* What to work on *
Without the pictures, reproduce the records that follow exactly.

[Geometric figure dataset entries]
• • • • •
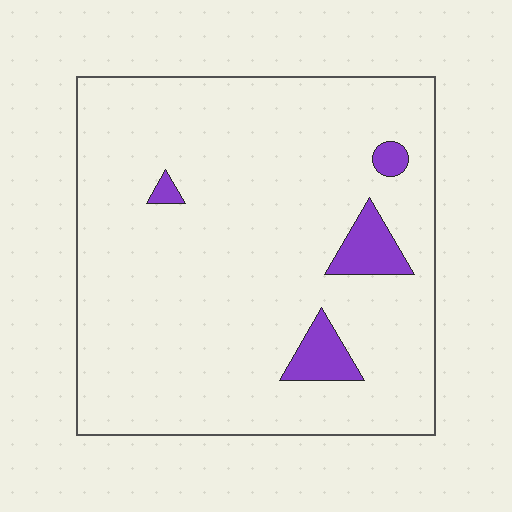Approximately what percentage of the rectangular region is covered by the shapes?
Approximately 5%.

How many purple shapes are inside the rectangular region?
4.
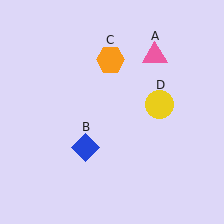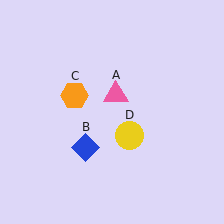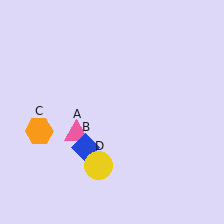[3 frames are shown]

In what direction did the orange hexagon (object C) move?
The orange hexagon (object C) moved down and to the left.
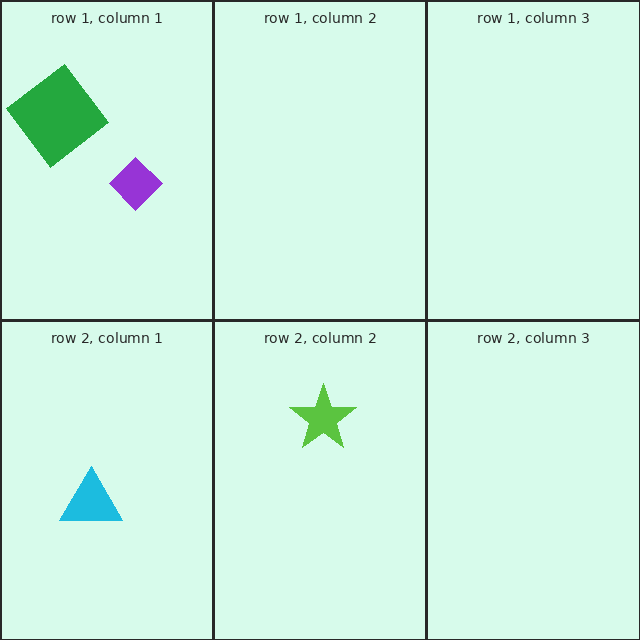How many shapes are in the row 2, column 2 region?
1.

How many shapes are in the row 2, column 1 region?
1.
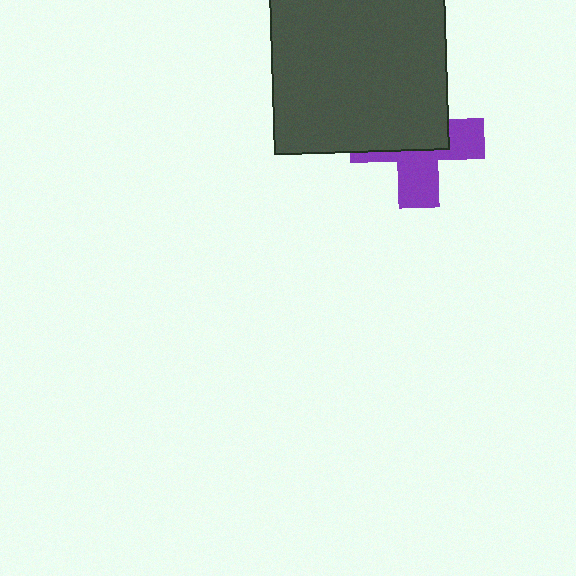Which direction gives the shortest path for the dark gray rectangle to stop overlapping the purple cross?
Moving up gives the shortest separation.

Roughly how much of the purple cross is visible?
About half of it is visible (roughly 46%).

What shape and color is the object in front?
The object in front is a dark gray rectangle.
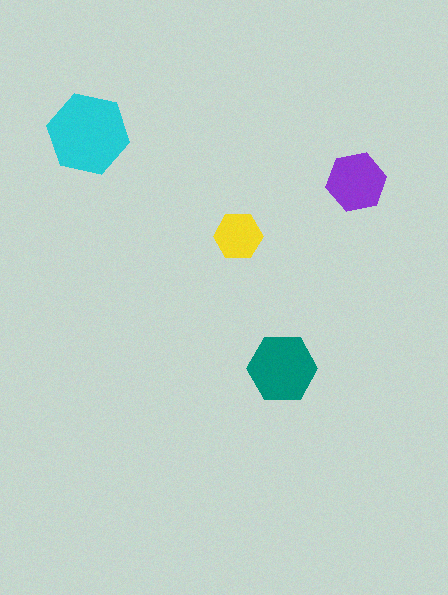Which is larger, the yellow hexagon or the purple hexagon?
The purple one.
• • • • •
* In response *
Approximately what percentage of the rectangular region is covered by the shapes?
Approximately 5%.

How many purple shapes are inside the rectangular region?
4.
[3 frames are shown]

In what direction did the orange hexagon (object C) move?
The orange hexagon (object C) moved down and to the left.
How many shapes are in the row 2, column 2 region?
1.

How many shapes are in the row 2, column 1 region?
1.
Which direction gives the shortest path for the dark gray rectangle to stop overlapping the purple cross?
Moving up gives the shortest separation.

Roughly how much of the purple cross is visible?
About half of it is visible (roughly 46%).

What shape and color is the object in front?
The object in front is a dark gray rectangle.
Which is larger, the yellow hexagon or the purple hexagon?
The purple one.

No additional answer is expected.